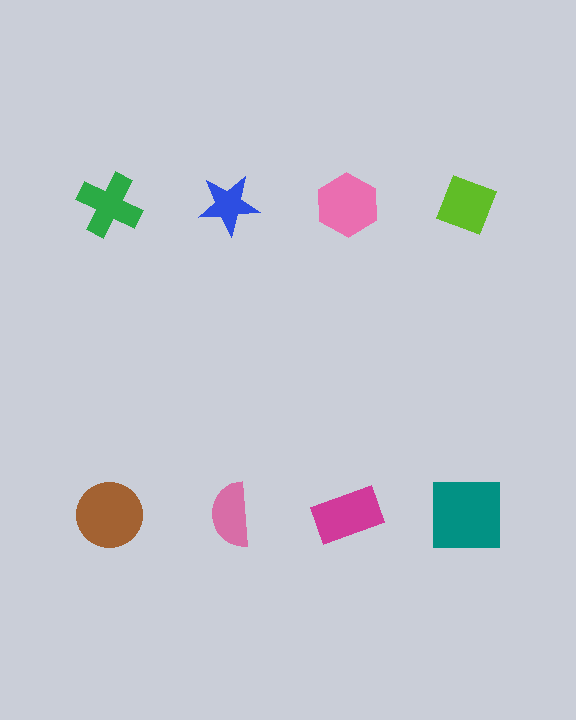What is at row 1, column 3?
A pink hexagon.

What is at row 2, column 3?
A magenta rectangle.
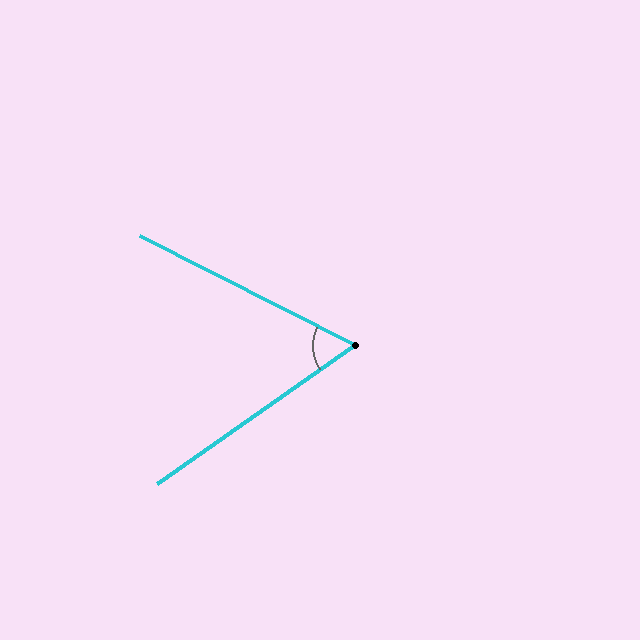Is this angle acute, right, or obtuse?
It is acute.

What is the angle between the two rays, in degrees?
Approximately 62 degrees.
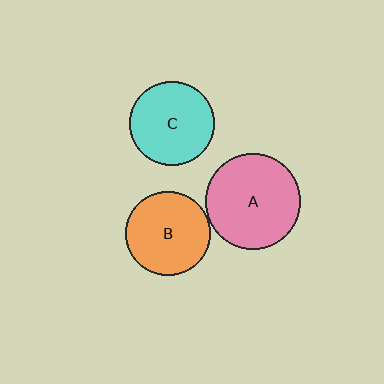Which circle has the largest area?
Circle A (pink).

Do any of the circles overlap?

========================================

* [Set exercise] Leave out the pictures and copy everything else in the records word for word.

* [Solved problem]
What is at row 1, column 3?
A pink hexagon.

What is at row 2, column 3?
A magenta rectangle.
Is this angle acute, right, or obtuse?
It is acute.

What is the angle between the two rays, in degrees?
Approximately 62 degrees.
Which circle has the largest area?
Circle A (pink).

Do any of the circles overlap?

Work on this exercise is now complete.